Start
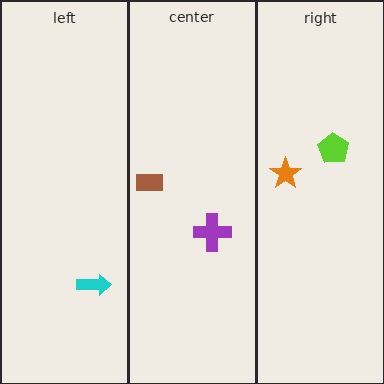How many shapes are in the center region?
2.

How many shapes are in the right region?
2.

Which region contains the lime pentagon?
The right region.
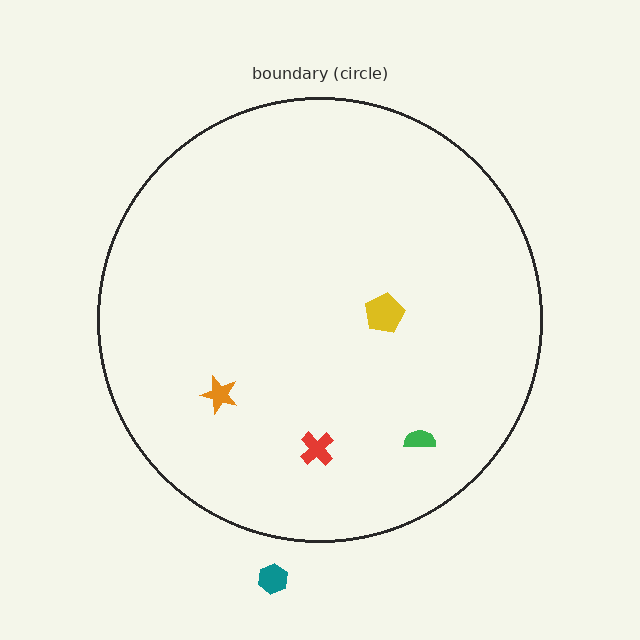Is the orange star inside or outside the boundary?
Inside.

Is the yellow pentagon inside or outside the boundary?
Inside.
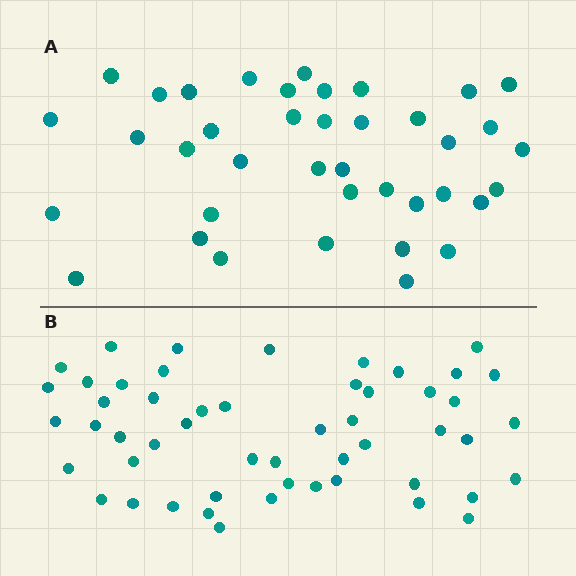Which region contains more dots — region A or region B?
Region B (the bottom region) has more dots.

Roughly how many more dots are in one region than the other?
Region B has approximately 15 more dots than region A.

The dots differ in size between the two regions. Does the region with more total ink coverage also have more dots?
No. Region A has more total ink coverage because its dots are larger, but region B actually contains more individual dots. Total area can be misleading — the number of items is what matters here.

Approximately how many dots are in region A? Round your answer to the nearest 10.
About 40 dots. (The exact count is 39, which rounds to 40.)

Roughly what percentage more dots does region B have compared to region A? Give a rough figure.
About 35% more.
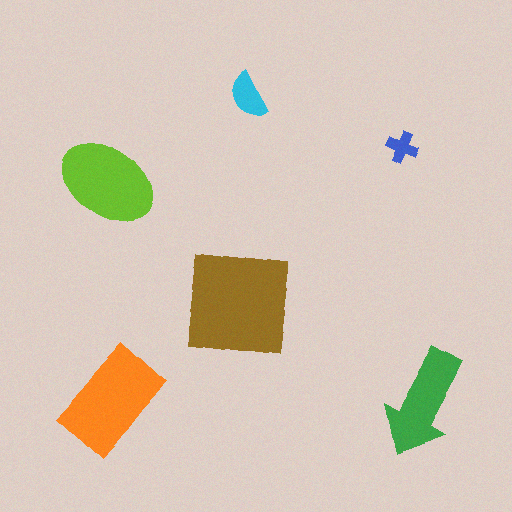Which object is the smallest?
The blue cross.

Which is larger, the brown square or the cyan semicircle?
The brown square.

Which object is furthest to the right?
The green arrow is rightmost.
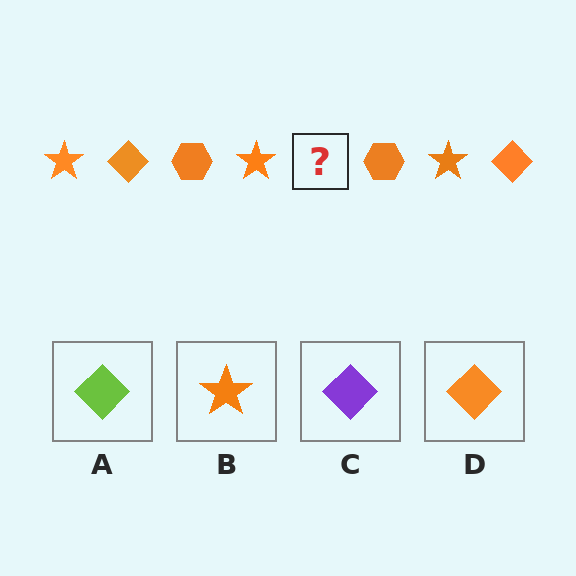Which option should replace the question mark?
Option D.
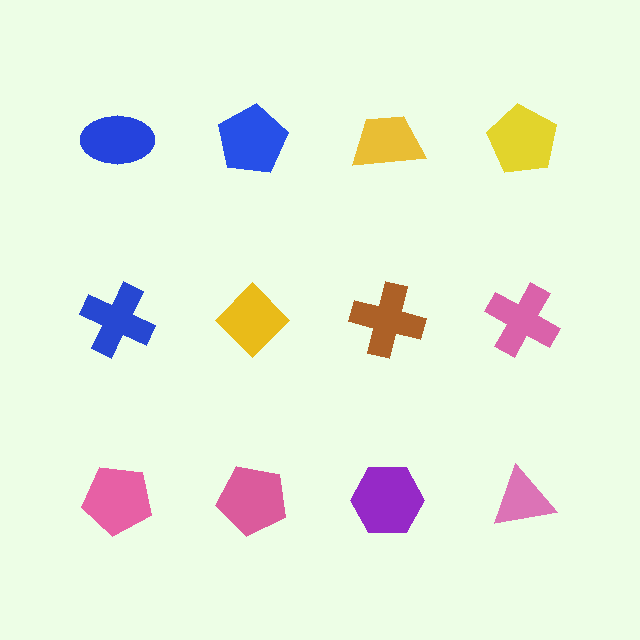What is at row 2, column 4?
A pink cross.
End
■ **The problem**: Can you retype every record above exactly, leaving out the pictures?

■ **Solution to this exercise**:
How many shapes are in the center region?
2.

How many shapes are in the right region?
2.

Which region contains the lime pentagon?
The right region.
Is the orange star inside or outside the boundary?
Inside.

Is the yellow pentagon inside or outside the boundary?
Inside.
Which region contains more dots — region A or region B?
Region B (the bottom region) has more dots.

Roughly how many more dots are in one region than the other?
Region B has approximately 15 more dots than region A.

The dots differ in size between the two regions. Does the region with more total ink coverage also have more dots?
No. Region A has more total ink coverage because its dots are larger, but region B actually contains more individual dots. Total area can be misleading — the number of items is what matters here.

Approximately how many dots are in region A? Round your answer to the nearest 10.
About 40 dots. (The exact count is 39, which rounds to 40.)

Roughly what percentage more dots does region B have compared to region A? Give a rough figure.
About 35% more.
Which object is the smallest?
The blue cross.

Which is larger, the brown square or the cyan semicircle?
The brown square.

Which object is furthest to the right?
The green arrow is rightmost.
Which option should replace the question mark?
Option D.
What is at row 2, column 4?
A pink cross.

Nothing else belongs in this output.